WHAT THE TASK ASKS ▸ Reproduce the records below exactly, leaving out any pictures.

+++

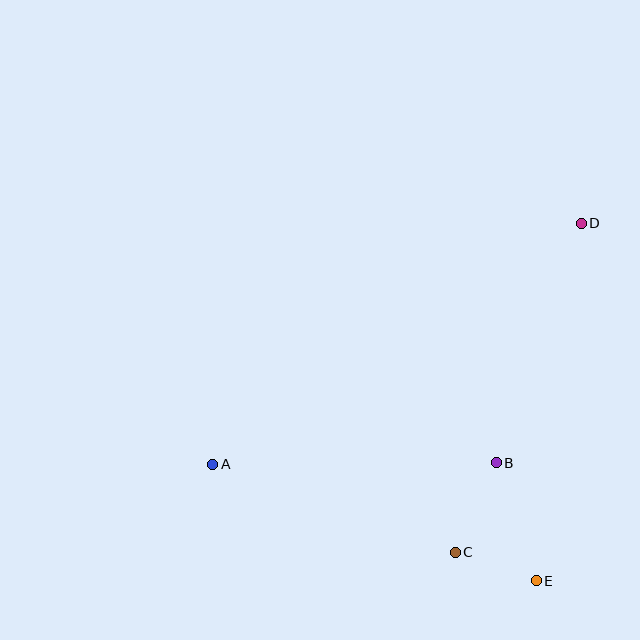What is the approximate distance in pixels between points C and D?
The distance between C and D is approximately 352 pixels.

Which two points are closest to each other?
Points C and E are closest to each other.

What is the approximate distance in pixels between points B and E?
The distance between B and E is approximately 125 pixels.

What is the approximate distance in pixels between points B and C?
The distance between B and C is approximately 98 pixels.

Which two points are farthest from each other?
Points A and D are farthest from each other.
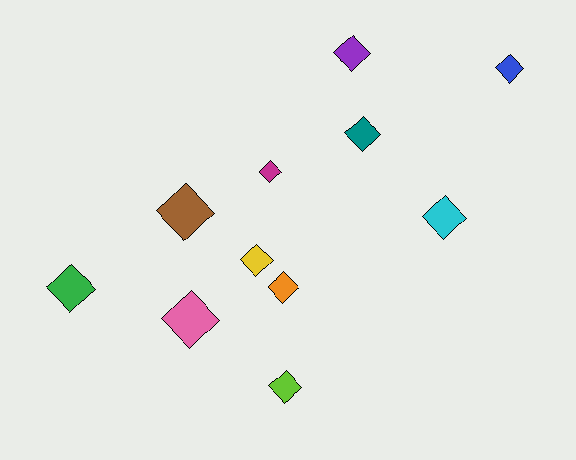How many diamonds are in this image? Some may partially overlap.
There are 11 diamonds.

+++

SOLUTION ▸
What is the approximate distance in pixels between points C and D?
The distance between C and D is approximately 352 pixels.

Which two points are closest to each other?
Points C and E are closest to each other.

What is the approximate distance in pixels between points B and E?
The distance between B and E is approximately 125 pixels.

What is the approximate distance in pixels between points B and C?
The distance between B and C is approximately 98 pixels.

Which two points are farthest from each other?
Points A and D are farthest from each other.
How many diamonds are in this image? Some may partially overlap.
There are 11 diamonds.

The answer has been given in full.